* Exercise instructions *
Below are entries; copy exactly, and only, the lines from the one containing "What is the approximate" through their final line, leaving out pictures.

* Data for the task *
==========

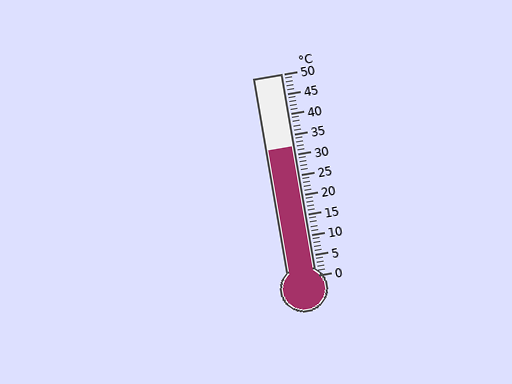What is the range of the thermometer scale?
The thermometer scale ranges from 0°C to 50°C.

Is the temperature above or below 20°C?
The temperature is above 20°C.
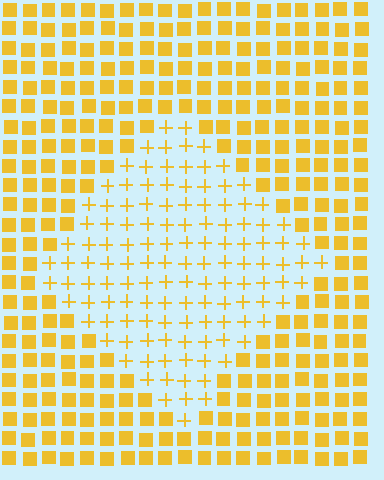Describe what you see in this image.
The image is filled with small yellow elements arranged in a uniform grid. A diamond-shaped region contains plus signs, while the surrounding area contains squares. The boundary is defined purely by the change in element shape.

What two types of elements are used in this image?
The image uses plus signs inside the diamond region and squares outside it.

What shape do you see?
I see a diamond.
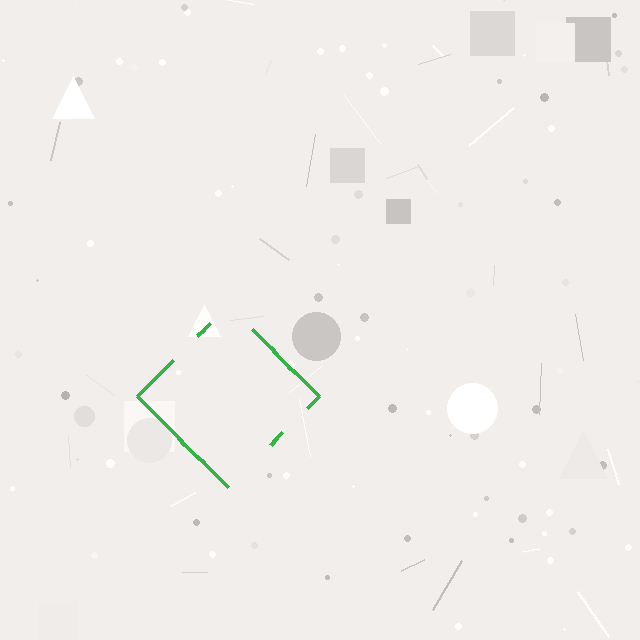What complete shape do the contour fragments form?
The contour fragments form a diamond.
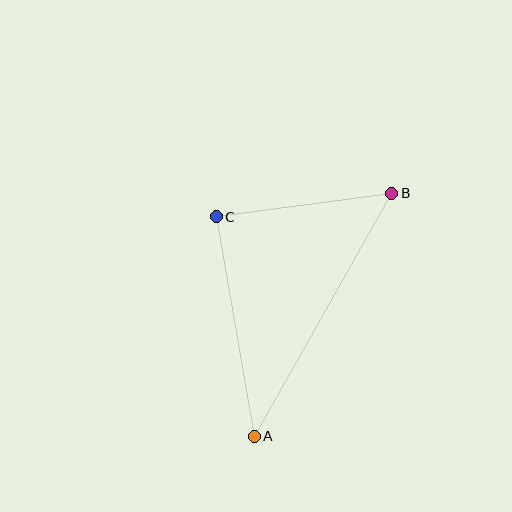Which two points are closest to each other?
Points B and C are closest to each other.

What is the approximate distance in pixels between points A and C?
The distance between A and C is approximately 222 pixels.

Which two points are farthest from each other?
Points A and B are farthest from each other.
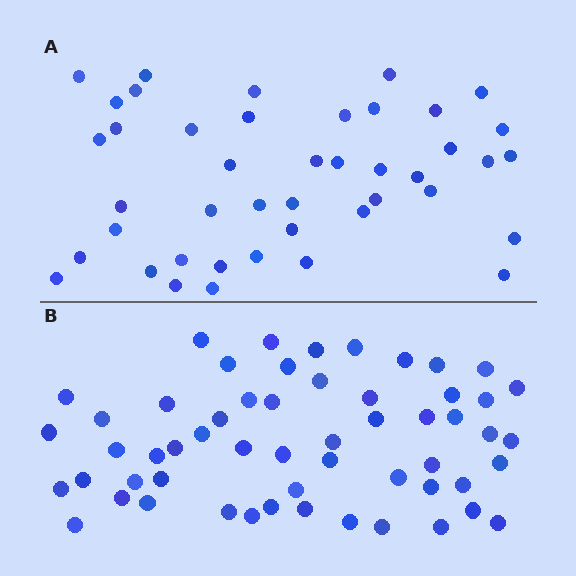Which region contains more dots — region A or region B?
Region B (the bottom region) has more dots.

==========

* Worked solution *
What is the approximate distance in pixels between points A and C?
The distance between A and C is approximately 222 pixels.

Which two points are farthest from each other?
Points A and B are farthest from each other.
Which region contains more dots — region A or region B?
Region B (the bottom region) has more dots.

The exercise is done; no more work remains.